#### DATASET ENTRIES ####
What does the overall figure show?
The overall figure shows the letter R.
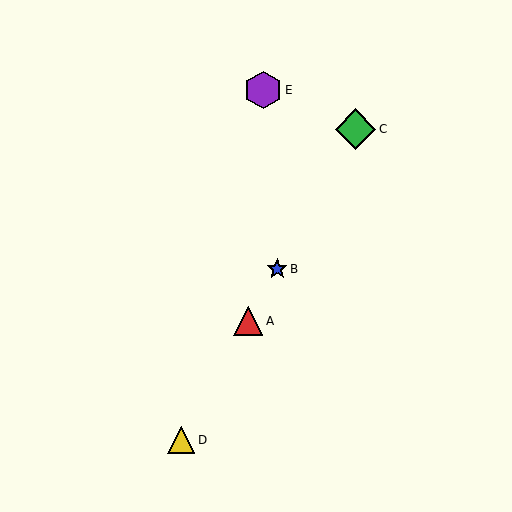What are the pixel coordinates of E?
Object E is at (263, 90).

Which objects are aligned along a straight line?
Objects A, B, C, D are aligned along a straight line.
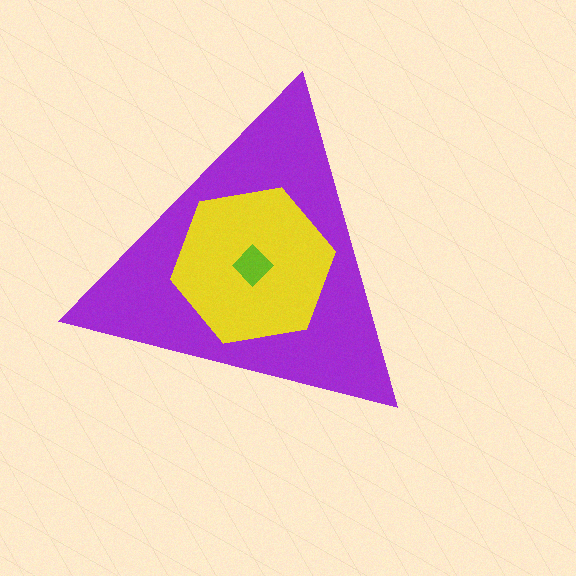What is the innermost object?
The lime diamond.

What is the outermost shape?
The purple triangle.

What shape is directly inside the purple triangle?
The yellow hexagon.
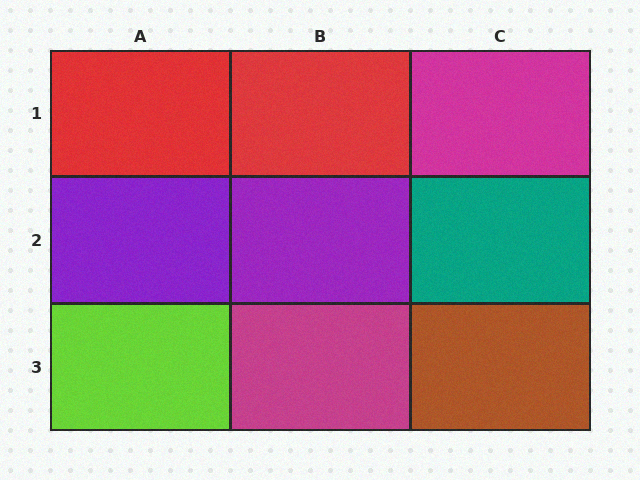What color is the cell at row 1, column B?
Red.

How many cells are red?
2 cells are red.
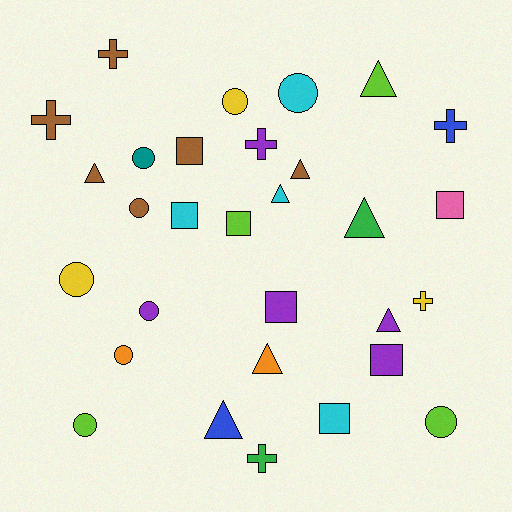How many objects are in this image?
There are 30 objects.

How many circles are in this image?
There are 9 circles.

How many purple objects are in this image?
There are 5 purple objects.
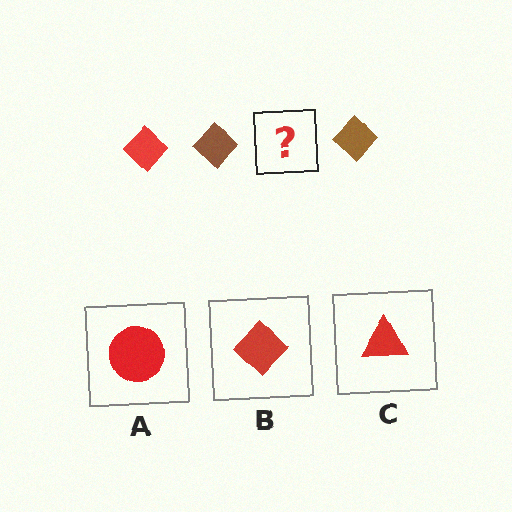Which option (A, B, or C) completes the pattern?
B.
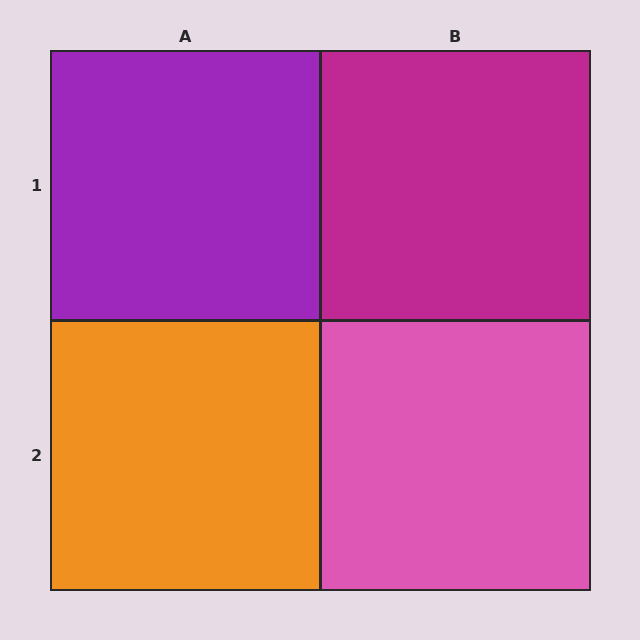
####
WHAT YOU ARE ASKED TO DO: Set down, word for word, the line that holds "Which objects are" and all lines after it to the end of the entries above, but not the pictures.

FINISHED EXERCISE:
Which objects are aligned along a straight line?
Objects A, B, C, D are aligned along a straight line.
What is the innermost object?
The lime diamond.

What is the outermost shape?
The purple triangle.

What shape is directly inside the purple triangle?
The yellow hexagon.
What color is the cell at row 1, column B?
Red.

How many cells are red?
2 cells are red.
How many objects are in this image?
There are 30 objects.

How many circles are in this image?
There are 9 circles.

How many purple objects are in this image?
There are 5 purple objects.
Which option (A, B, or C) completes the pattern?
B.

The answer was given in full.